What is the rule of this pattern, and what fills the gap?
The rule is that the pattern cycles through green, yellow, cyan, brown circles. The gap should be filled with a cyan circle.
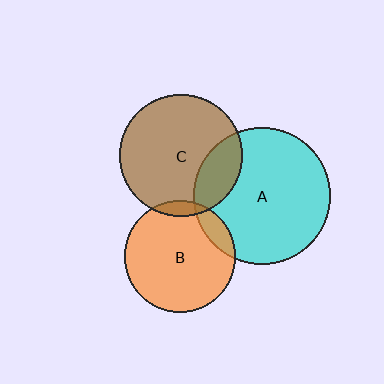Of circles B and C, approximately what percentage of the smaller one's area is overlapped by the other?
Approximately 5%.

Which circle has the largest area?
Circle A (cyan).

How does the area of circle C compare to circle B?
Approximately 1.2 times.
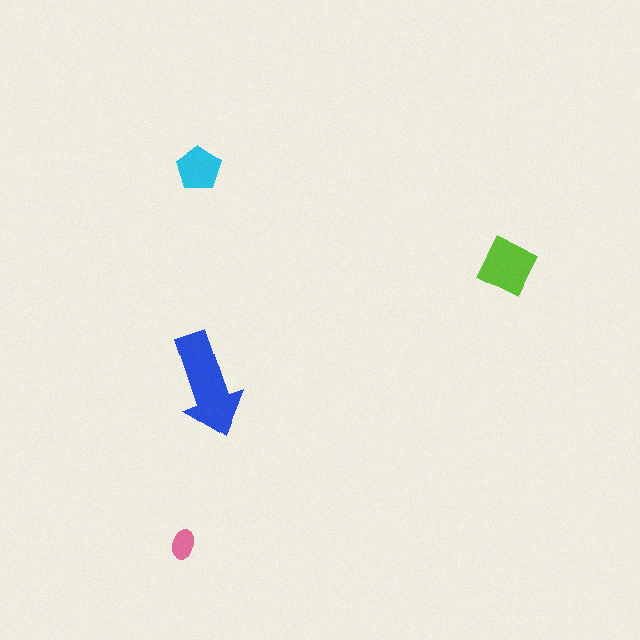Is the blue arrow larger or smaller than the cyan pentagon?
Larger.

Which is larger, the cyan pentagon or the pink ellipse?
The cyan pentagon.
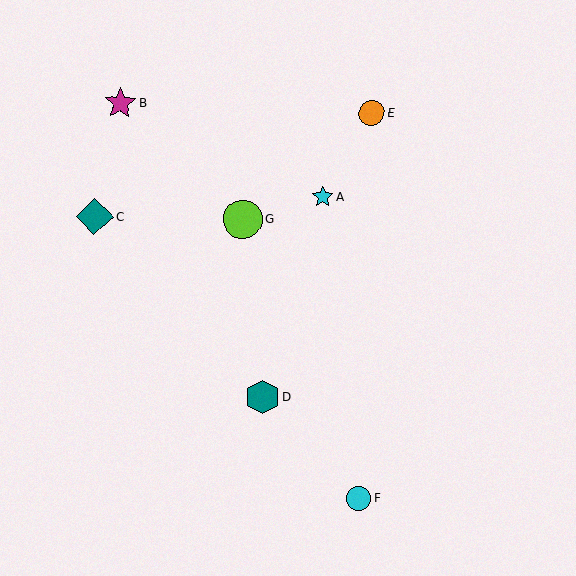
***
▸ **What you are asked to do**
What do the lines above say from the line containing "Which circle has the largest area?" through the last line? Quote them exactly, both ends included, and leave out the pictures.

▸ **Task answer**
Which circle has the largest area?
Circle A (cyan).

How does the area of circle C compare to circle B?
Approximately 1.2 times.
Is the blue arrow larger or smaller than the cyan pentagon?
Larger.

Which is larger, the cyan pentagon or the pink ellipse?
The cyan pentagon.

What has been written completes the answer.